┏━━
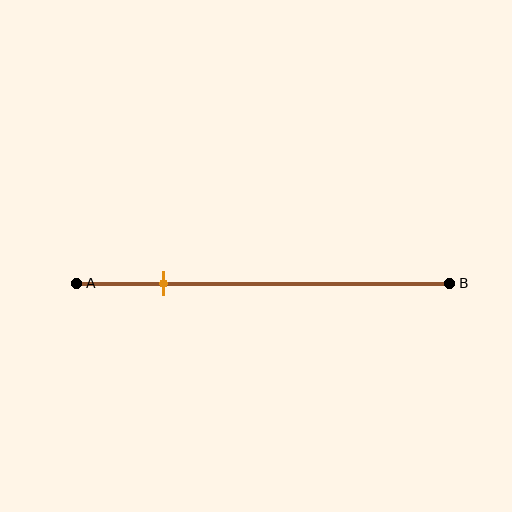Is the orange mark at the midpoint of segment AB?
No, the mark is at about 25% from A, not at the 50% midpoint.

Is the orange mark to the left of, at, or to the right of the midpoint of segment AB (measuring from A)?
The orange mark is to the left of the midpoint of segment AB.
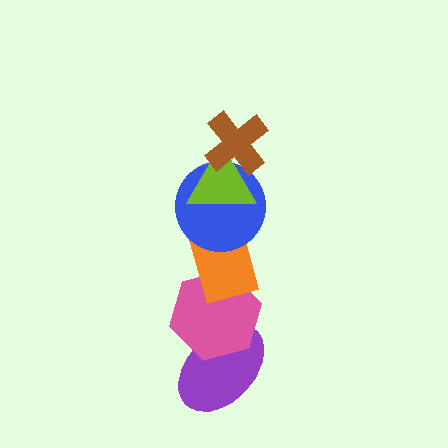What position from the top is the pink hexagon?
The pink hexagon is 5th from the top.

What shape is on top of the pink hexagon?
The orange rectangle is on top of the pink hexagon.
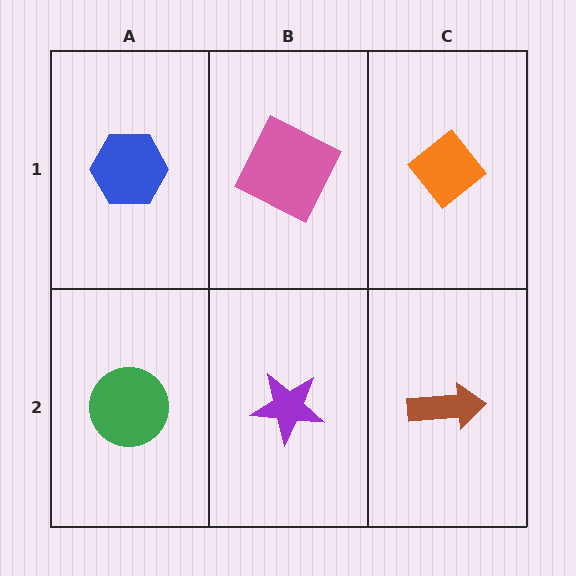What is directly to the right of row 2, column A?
A purple star.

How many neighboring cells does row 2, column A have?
2.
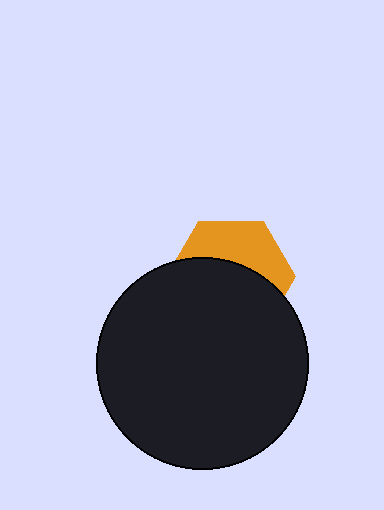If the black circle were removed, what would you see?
You would see the complete orange hexagon.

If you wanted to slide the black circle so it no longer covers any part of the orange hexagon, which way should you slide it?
Slide it down — that is the most direct way to separate the two shapes.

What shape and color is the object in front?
The object in front is a black circle.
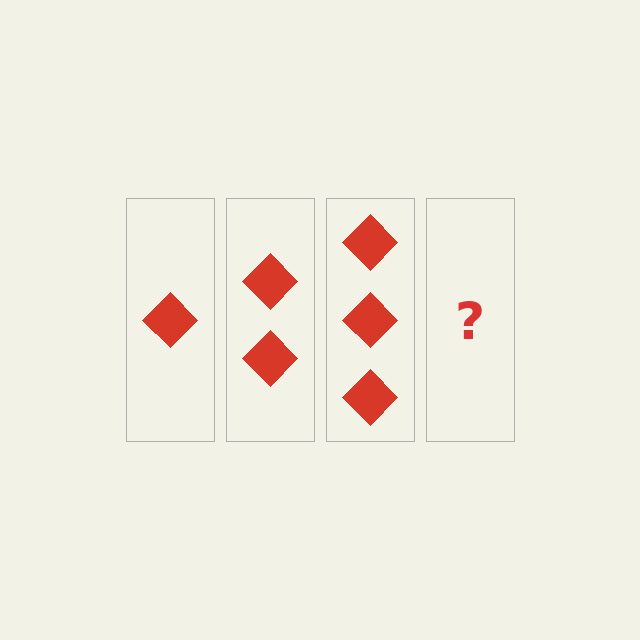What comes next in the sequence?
The next element should be 4 diamonds.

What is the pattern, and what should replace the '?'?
The pattern is that each step adds one more diamond. The '?' should be 4 diamonds.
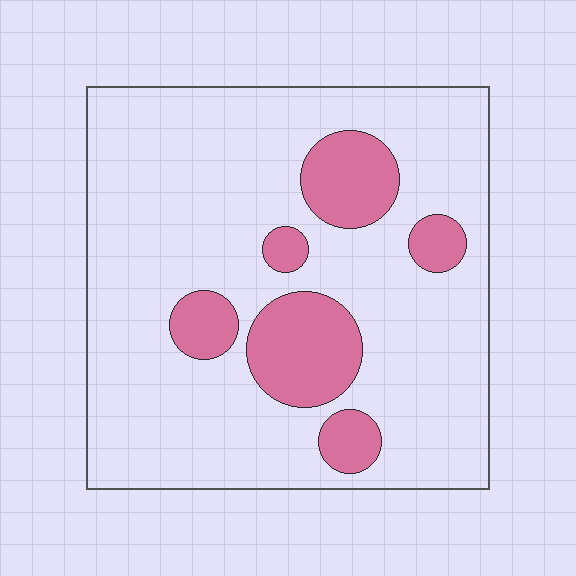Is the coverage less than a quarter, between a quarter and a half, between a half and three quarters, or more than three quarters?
Less than a quarter.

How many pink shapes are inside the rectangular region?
6.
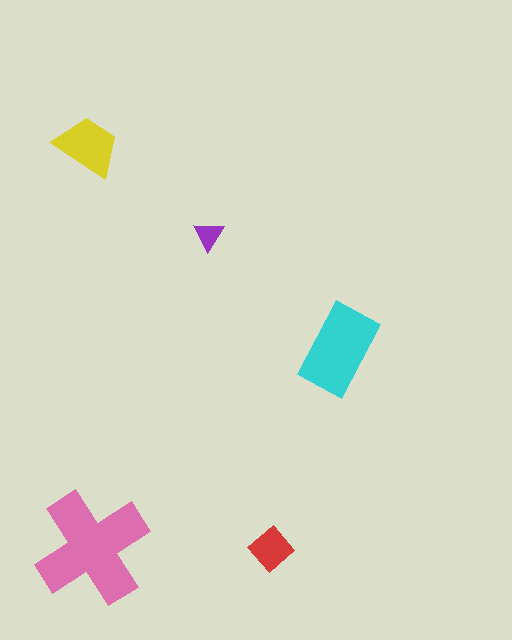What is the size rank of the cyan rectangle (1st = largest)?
2nd.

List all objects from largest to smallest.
The pink cross, the cyan rectangle, the yellow trapezoid, the red diamond, the purple triangle.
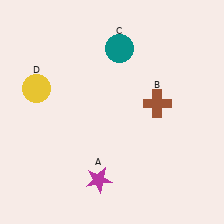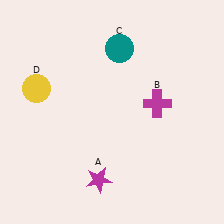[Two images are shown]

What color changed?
The cross (B) changed from brown in Image 1 to magenta in Image 2.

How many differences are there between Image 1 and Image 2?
There is 1 difference between the two images.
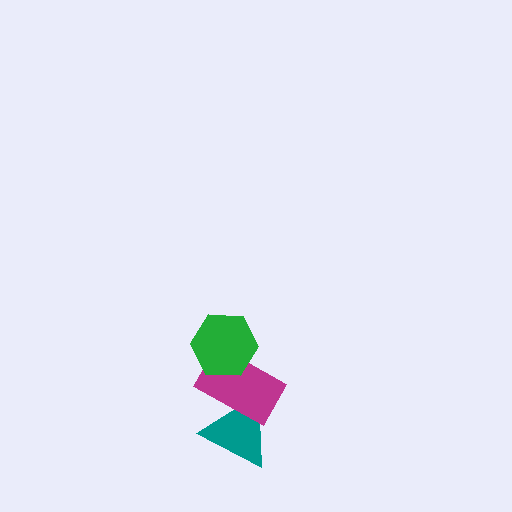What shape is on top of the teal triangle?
The magenta rectangle is on top of the teal triangle.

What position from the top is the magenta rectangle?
The magenta rectangle is 2nd from the top.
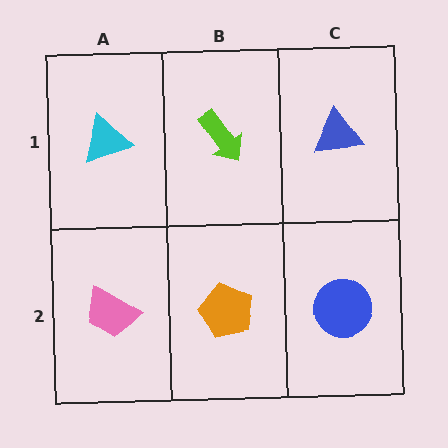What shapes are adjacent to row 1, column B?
An orange pentagon (row 2, column B), a cyan triangle (row 1, column A), a blue triangle (row 1, column C).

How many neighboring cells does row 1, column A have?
2.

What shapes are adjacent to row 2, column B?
A lime arrow (row 1, column B), a pink trapezoid (row 2, column A), a blue circle (row 2, column C).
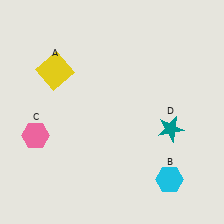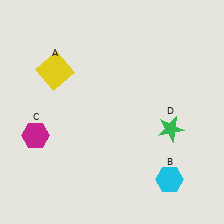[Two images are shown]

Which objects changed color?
C changed from pink to magenta. D changed from teal to green.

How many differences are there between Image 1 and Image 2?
There are 2 differences between the two images.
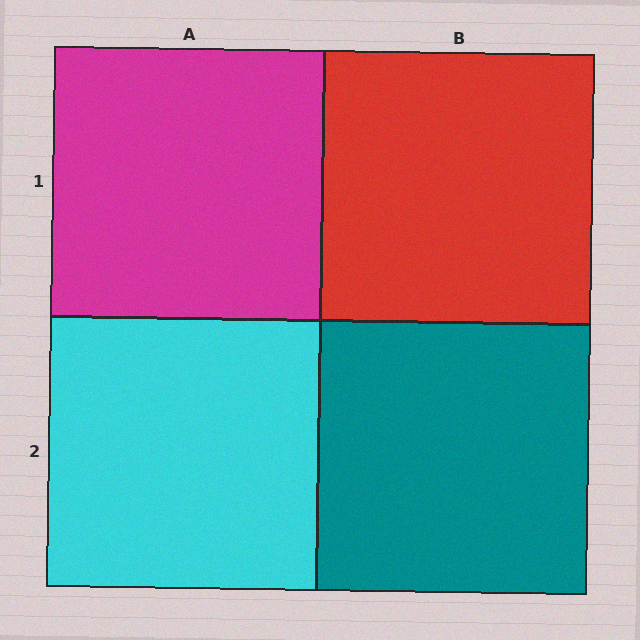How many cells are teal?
1 cell is teal.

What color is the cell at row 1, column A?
Magenta.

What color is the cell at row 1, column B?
Red.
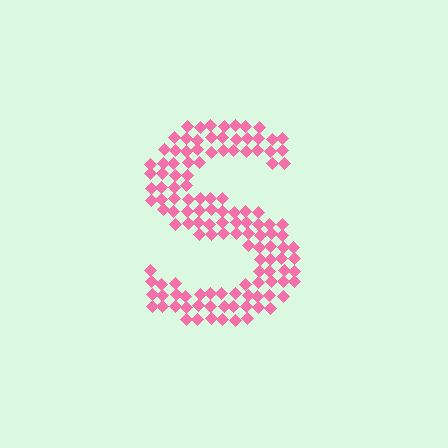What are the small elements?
The small elements are diamonds.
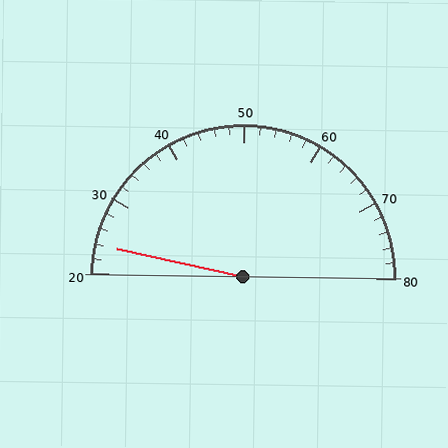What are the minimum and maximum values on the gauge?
The gauge ranges from 20 to 80.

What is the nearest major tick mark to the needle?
The nearest major tick mark is 20.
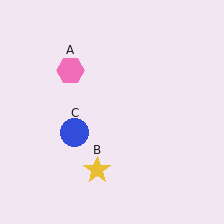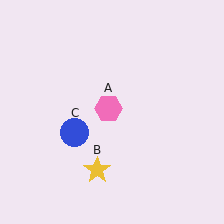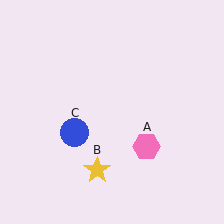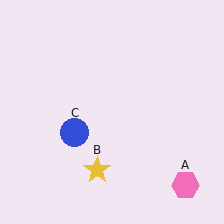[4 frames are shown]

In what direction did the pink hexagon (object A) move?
The pink hexagon (object A) moved down and to the right.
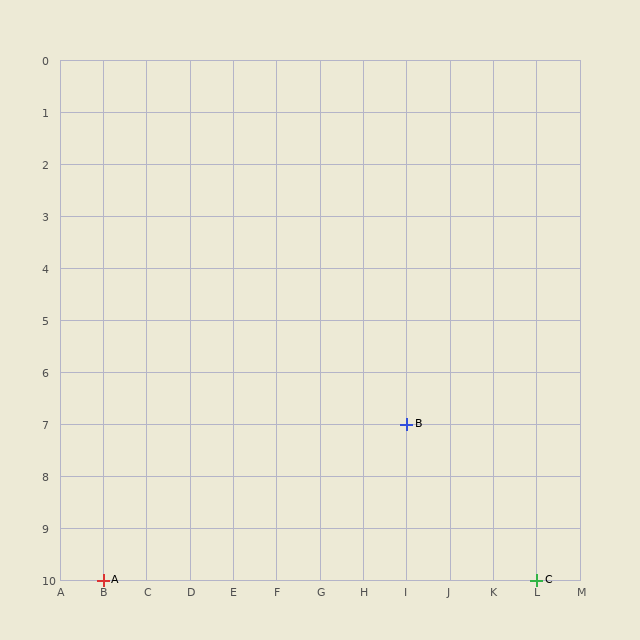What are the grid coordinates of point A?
Point A is at grid coordinates (B, 10).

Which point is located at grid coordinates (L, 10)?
Point C is at (L, 10).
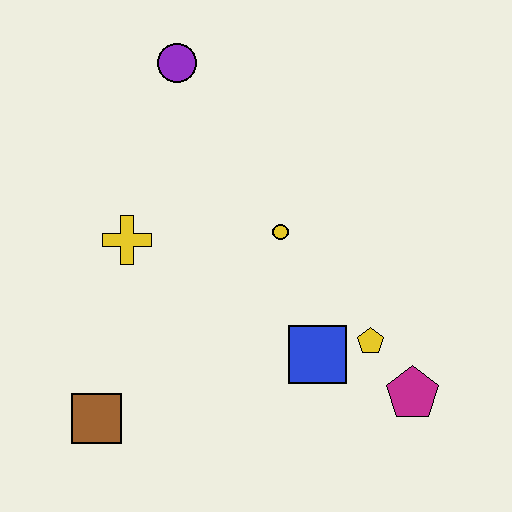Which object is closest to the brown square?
The yellow cross is closest to the brown square.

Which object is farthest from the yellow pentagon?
The purple circle is farthest from the yellow pentagon.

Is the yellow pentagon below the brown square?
No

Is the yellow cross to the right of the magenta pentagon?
No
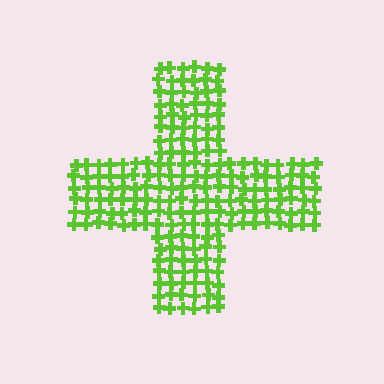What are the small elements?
The small elements are crosses.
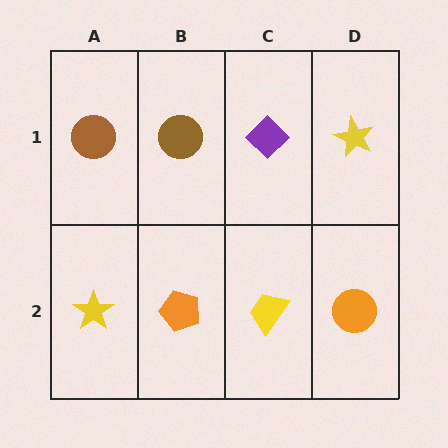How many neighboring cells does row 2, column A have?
2.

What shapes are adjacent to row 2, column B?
A brown circle (row 1, column B), a yellow star (row 2, column A), a yellow trapezoid (row 2, column C).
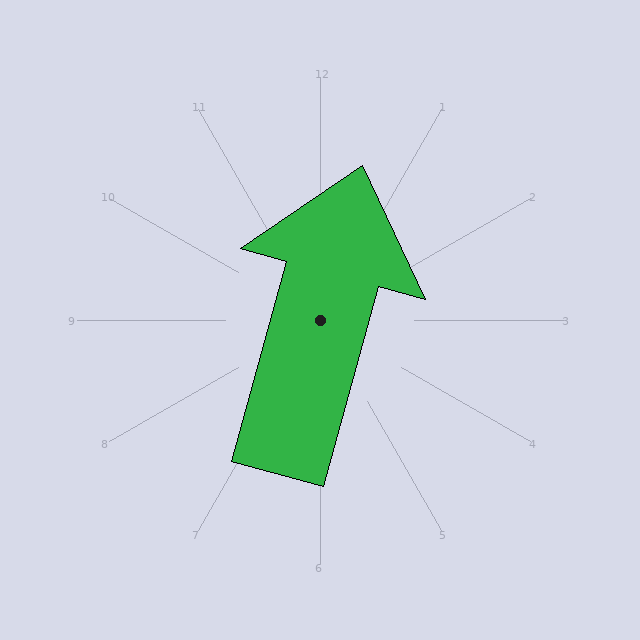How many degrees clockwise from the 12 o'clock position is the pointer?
Approximately 15 degrees.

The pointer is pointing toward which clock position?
Roughly 1 o'clock.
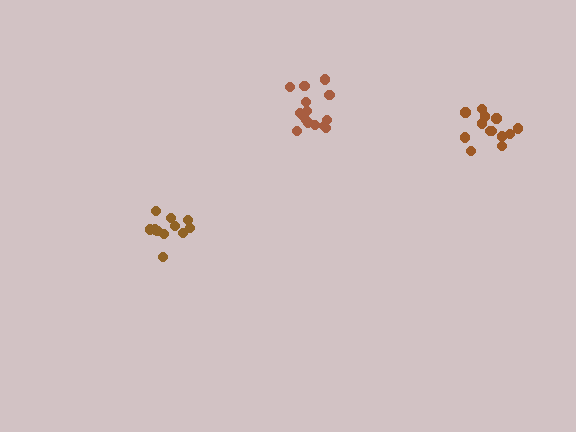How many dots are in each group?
Group 1: 13 dots, Group 2: 11 dots, Group 3: 15 dots (39 total).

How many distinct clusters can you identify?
There are 3 distinct clusters.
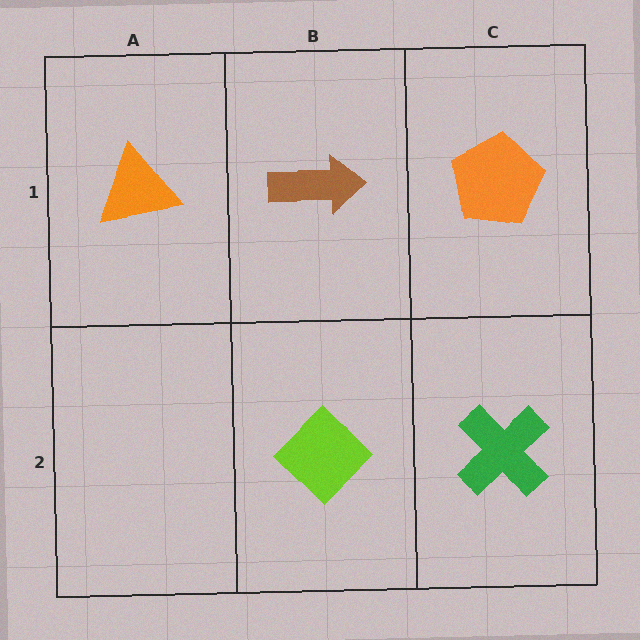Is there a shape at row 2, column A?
No, that cell is empty.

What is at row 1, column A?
An orange triangle.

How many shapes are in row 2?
2 shapes.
┗━━
### [What you will do]
Output the entries above verbatim. Omit the images.

### [Exercise response]
Is the orange mark at the midpoint of segment AB?
No, the mark is at about 25% from A, not at the 50% midpoint.

Is the orange mark to the left of, at, or to the right of the midpoint of segment AB (measuring from A)?
The orange mark is to the left of the midpoint of segment AB.
What position from the top is the pink hexagon?
The pink hexagon is 5th from the top.

What shape is on top of the pink hexagon?
The orange rectangle is on top of the pink hexagon.
What is directly to the right of row 2, column A?
A purple star.

How many neighboring cells does row 2, column A have?
2.
If the black circle were removed, what would you see?
You would see the complete orange hexagon.

If you wanted to slide the black circle so it no longer covers any part of the orange hexagon, which way should you slide it?
Slide it down — that is the most direct way to separate the two shapes.

What shape and color is the object in front?
The object in front is a black circle.
What comes next in the sequence?
The next element should be 4 diamonds.

What is the pattern, and what should replace the '?'?
The pattern is that each step adds one more diamond. The '?' should be 4 diamonds.
Is the coverage less than a quarter, between a quarter and a half, between a half and three quarters, or more than three quarters?
Less than a quarter.

How many pink shapes are inside the rectangular region?
6.
What is the size rank of the cyan rectangle (1st = largest)?
2nd.

List all objects from largest to smallest.
The pink cross, the cyan rectangle, the yellow trapezoid, the red diamond, the purple triangle.
[Two images are shown]

What color changed?
The cross (B) changed from brown in Image 1 to magenta in Image 2.

How many differences are there between Image 1 and Image 2?
There is 1 difference between the two images.
What shape is on top of the teal triangle?
The magenta rectangle is on top of the teal triangle.

What position from the top is the magenta rectangle?
The magenta rectangle is 2nd from the top.
What shapes are adjacent to row 1, column B?
An orange pentagon (row 2, column B), a cyan triangle (row 1, column A), a blue triangle (row 1, column C).

How many neighboring cells does row 1, column A have?
2.

What shapes are adjacent to row 2, column B?
A lime arrow (row 1, column B), a pink trapezoid (row 2, column A), a blue circle (row 2, column C).
[Two images are shown]

Which objects changed color?
C changed from pink to magenta. D changed from teal to green.

How many differences are there between Image 1 and Image 2?
There are 2 differences between the two images.
How many cells are teal?
1 cell is teal.

What color is the cell at row 1, column A?
Magenta.

What color is the cell at row 1, column B?
Red.
What are the small elements?
The small elements are diamonds.
What are the minimum and maximum values on the gauge?
The gauge ranges from 20 to 80.

What is the nearest major tick mark to the needle?
The nearest major tick mark is 20.
[4 frames are shown]

In what direction did the pink hexagon (object A) move?
The pink hexagon (object A) moved down and to the right.
What are the grid coordinates of point A?
Point A is at grid coordinates (B, 10).

Which point is located at grid coordinates (L, 10)?
Point C is at (L, 10).
Which object is closest to the brown square?
The yellow cross is closest to the brown square.

Which object is farthest from the yellow pentagon?
The purple circle is farthest from the yellow pentagon.

Is the yellow pentagon below the brown square?
No

Is the yellow cross to the right of the magenta pentagon?
No
What are the small elements?
The small elements are crosses.
How many neighboring cells does row 2, column A have?
2.

What shapes are adjacent to row 2, column B?
A brown circle (row 1, column B), a yellow star (row 2, column A), a yellow trapezoid (row 2, column C).
How many degrees clockwise from the 12 o'clock position is the pointer?
Approximately 15 degrees.

The pointer is pointing toward which clock position?
Roughly 1 o'clock.
How many dots are in each group?
Group 1: 13 dots, Group 2: 11 dots, Group 3: 15 dots (39 total).

How many distinct clusters can you identify?
There are 3 distinct clusters.
Is there a shape at row 2, column A?
No, that cell is empty.

What is at row 1, column A?
An orange triangle.

How many shapes are in row 2?
2 shapes.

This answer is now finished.